Records contained in a dataset
--------------------------------------------------

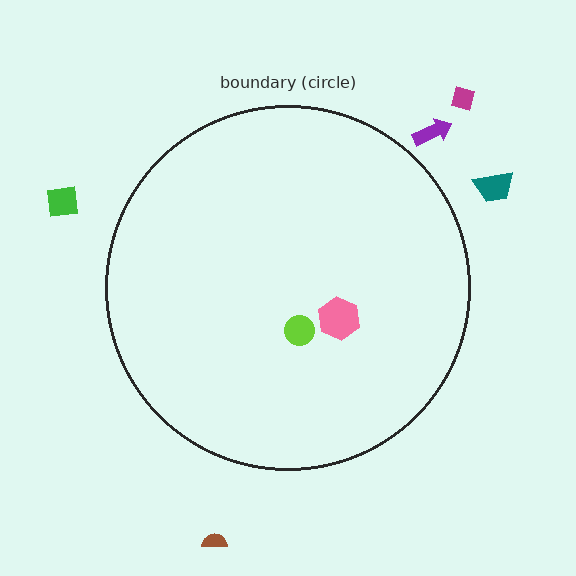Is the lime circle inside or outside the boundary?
Inside.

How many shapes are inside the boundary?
2 inside, 5 outside.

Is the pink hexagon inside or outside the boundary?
Inside.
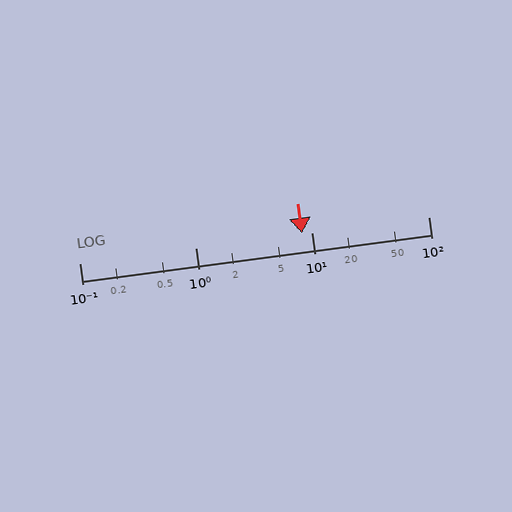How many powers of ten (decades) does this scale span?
The scale spans 3 decades, from 0.1 to 100.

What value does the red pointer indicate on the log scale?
The pointer indicates approximately 8.2.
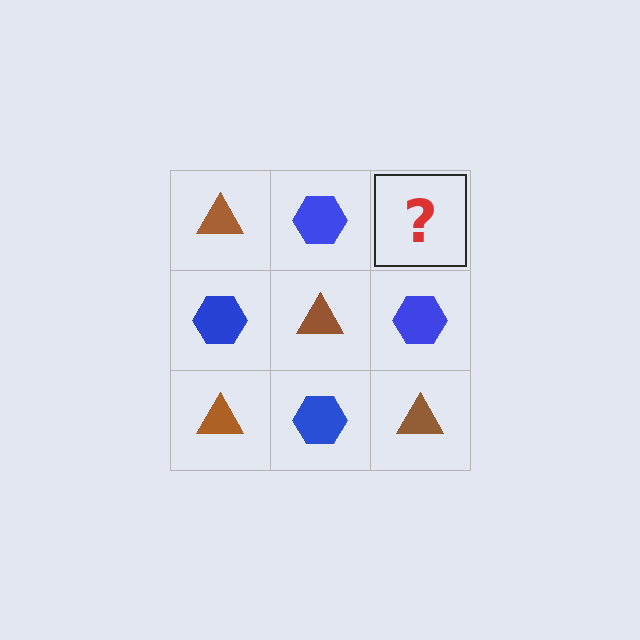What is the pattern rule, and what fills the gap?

--------------------------------------------------

Write out the records above exactly as they stand, leaving out every picture.

Is the lime circle inside or outside the boundary?
Inside.

How many shapes are inside the boundary?
2 inside, 5 outside.

Is the pink hexagon inside or outside the boundary?
Inside.
How many powers of ten (decades) does this scale span?
The scale spans 3 decades, from 0.1 to 100.

What value does the red pointer indicate on the log scale?
The pointer indicates approximately 8.2.
What is the pattern rule, and what fills the gap?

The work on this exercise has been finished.